(Rows from a shape dataset)
- - - - - - -

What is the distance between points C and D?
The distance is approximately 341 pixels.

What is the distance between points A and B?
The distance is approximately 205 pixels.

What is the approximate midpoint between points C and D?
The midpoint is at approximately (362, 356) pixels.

- - - - - - -

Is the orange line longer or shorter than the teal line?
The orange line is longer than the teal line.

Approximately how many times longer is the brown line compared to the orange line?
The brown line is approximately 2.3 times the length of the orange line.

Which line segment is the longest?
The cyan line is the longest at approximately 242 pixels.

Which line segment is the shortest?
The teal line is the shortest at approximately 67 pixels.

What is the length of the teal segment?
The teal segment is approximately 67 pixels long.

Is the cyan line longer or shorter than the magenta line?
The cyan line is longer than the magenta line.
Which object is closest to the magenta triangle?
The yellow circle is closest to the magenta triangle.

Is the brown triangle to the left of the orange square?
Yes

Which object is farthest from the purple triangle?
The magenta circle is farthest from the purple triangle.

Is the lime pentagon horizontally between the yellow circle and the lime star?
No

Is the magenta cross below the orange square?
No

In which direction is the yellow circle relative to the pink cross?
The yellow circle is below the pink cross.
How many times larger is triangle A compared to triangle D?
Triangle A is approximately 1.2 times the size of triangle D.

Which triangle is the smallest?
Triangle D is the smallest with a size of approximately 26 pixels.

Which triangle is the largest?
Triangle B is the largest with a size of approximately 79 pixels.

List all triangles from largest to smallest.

- - - - - - -

§ TO DO:
Give back exactly the lines running from the line that contains "Which line segment is the longest?" through the line that contains "List all triangles from largest to smallest.", and nothing outside them.

§ ANSWER IN FULL:
Which line segment is the longest?
The cyan line is the longest at approximately 242 pixels.

Which line segment is the shortest?
The teal line is the shortest at approximately 67 pixels.

What is the length of the teal segment?
The teal segment is approximately 67 pixels long.

Is the cyan line longer or shorter than the magenta line?
The cyan line is longer than the magenta line.
Which object is closest to the magenta triangle?
The yellow circle is closest to the magenta triangle.

Is the brown triangle to the left of the orange square?
Yes

Which object is farthest from the purple triangle?
The magenta circle is farthest from the purple triangle.

Is the lime pentagon horizontally between the yellow circle and the lime star?
No

Is the magenta cross below the orange square?
No

In which direction is the yellow circle relative to the pink cross?
The yellow circle is below the pink cross.
How many times larger is triangle A compared to triangle D?
Triangle A is approximately 1.2 times the size of triangle D.

Which triangle is the smallest?
Triangle D is the smallest with a size of approximately 26 pixels.

Which triangle is the largest?
Triangle B is the largest with a size of approximately 79 pixels.

List all triangles from largest to smallest.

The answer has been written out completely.